··· EXERCISE MATERIALS ···

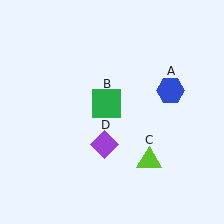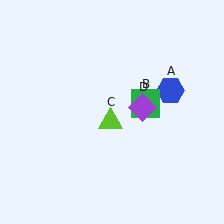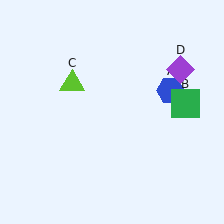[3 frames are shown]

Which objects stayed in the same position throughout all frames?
Blue hexagon (object A) remained stationary.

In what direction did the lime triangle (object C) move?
The lime triangle (object C) moved up and to the left.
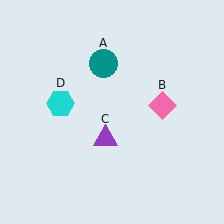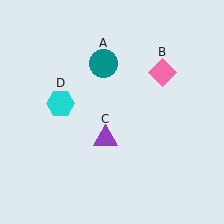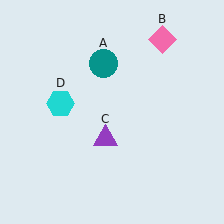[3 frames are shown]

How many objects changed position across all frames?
1 object changed position: pink diamond (object B).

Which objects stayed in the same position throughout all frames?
Teal circle (object A) and purple triangle (object C) and cyan hexagon (object D) remained stationary.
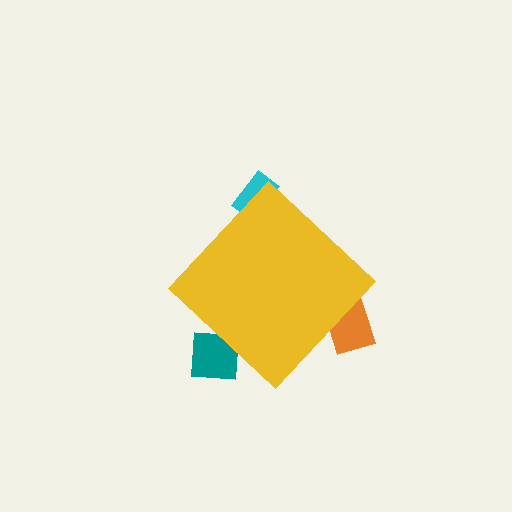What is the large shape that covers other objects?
A yellow diamond.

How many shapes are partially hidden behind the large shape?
3 shapes are partially hidden.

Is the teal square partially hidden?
Yes, the teal square is partially hidden behind the yellow diamond.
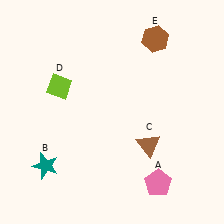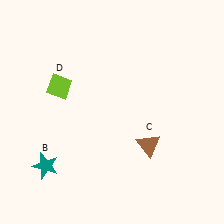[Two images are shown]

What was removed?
The brown hexagon (E), the pink pentagon (A) were removed in Image 2.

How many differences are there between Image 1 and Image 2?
There are 2 differences between the two images.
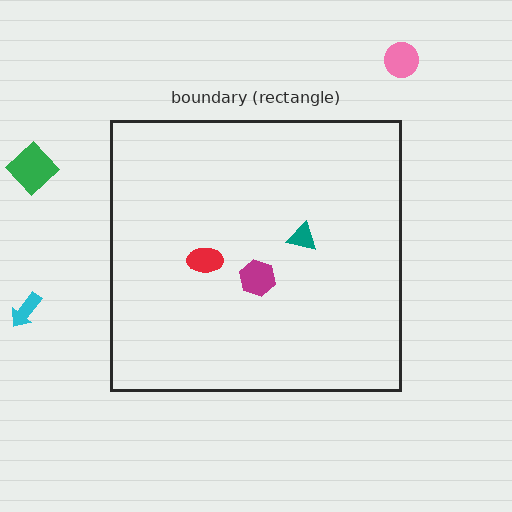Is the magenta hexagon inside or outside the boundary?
Inside.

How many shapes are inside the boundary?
3 inside, 3 outside.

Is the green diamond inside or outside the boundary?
Outside.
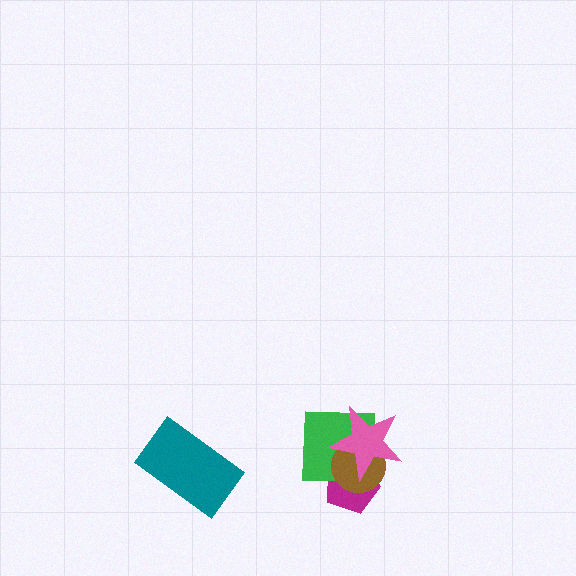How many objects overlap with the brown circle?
3 objects overlap with the brown circle.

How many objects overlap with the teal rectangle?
0 objects overlap with the teal rectangle.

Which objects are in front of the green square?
2 objects cover part of the green square: the brown circle and the pink star.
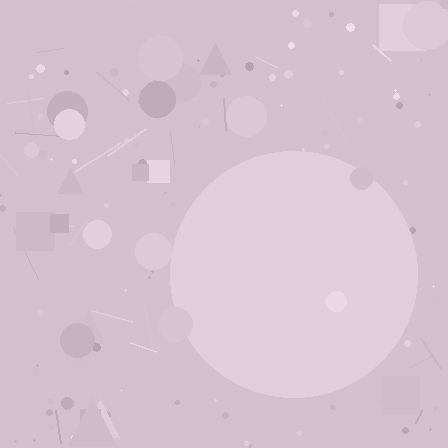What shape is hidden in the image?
A circle is hidden in the image.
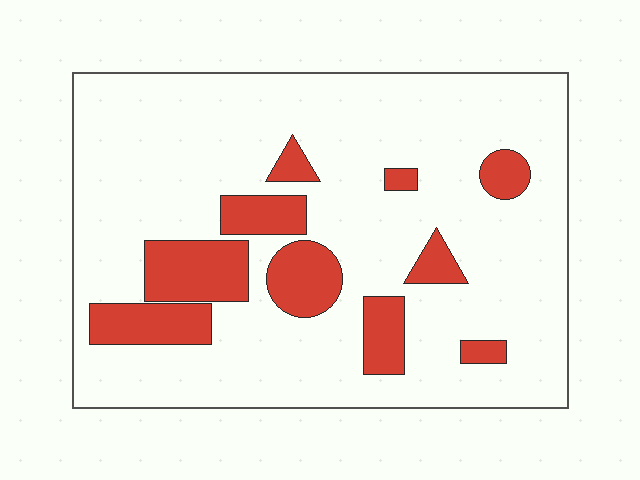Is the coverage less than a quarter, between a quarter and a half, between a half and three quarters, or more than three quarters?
Less than a quarter.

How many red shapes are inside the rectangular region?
10.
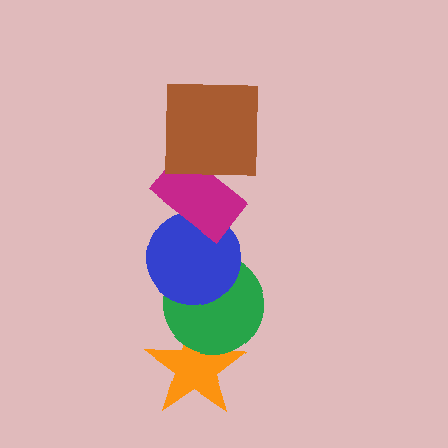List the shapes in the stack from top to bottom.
From top to bottom: the brown square, the magenta rectangle, the blue circle, the green circle, the orange star.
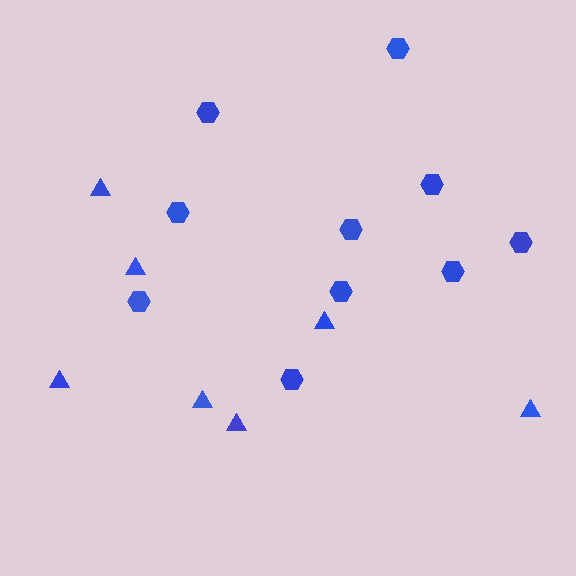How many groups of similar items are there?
There are 2 groups: one group of hexagons (10) and one group of triangles (7).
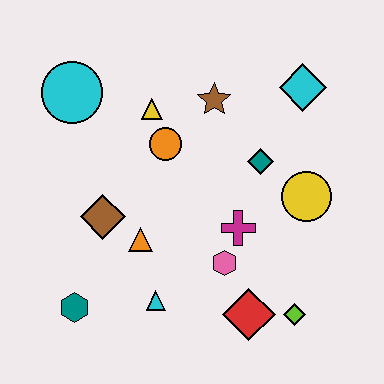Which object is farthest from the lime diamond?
The cyan circle is farthest from the lime diamond.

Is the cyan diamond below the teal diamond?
No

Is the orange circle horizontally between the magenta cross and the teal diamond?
No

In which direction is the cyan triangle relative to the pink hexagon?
The cyan triangle is to the left of the pink hexagon.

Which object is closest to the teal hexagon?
The cyan triangle is closest to the teal hexagon.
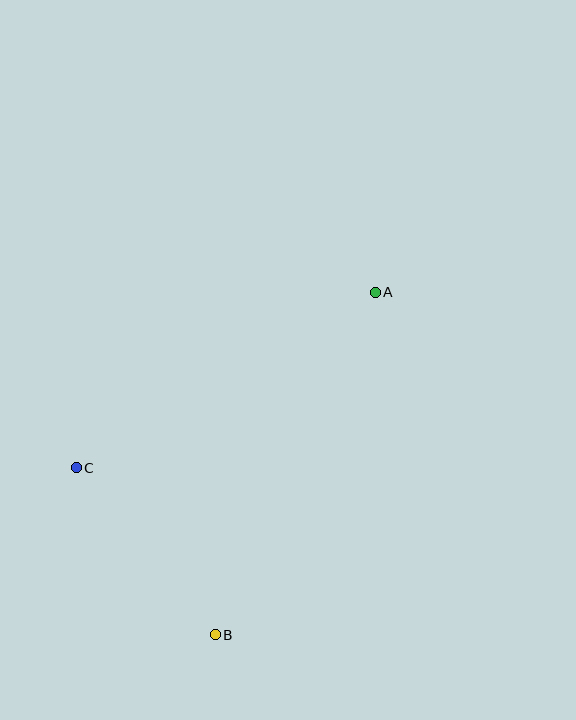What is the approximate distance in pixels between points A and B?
The distance between A and B is approximately 378 pixels.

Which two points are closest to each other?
Points B and C are closest to each other.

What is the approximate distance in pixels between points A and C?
The distance between A and C is approximately 347 pixels.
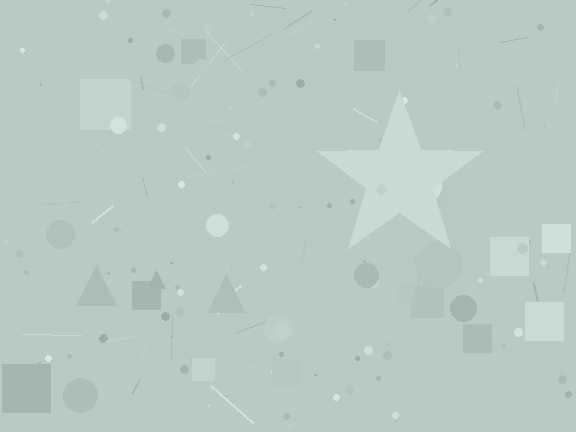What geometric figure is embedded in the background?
A star is embedded in the background.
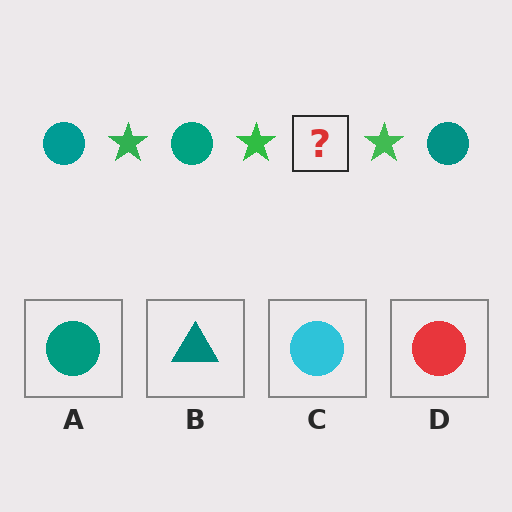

···

> REQUEST
Each line from the one that contains "What geometric figure" through the end of the records should be restated exactly; include both end lines and leave any pictures out.

> TASK RESULT
What geometric figure is embedded in the background?
A star is embedded in the background.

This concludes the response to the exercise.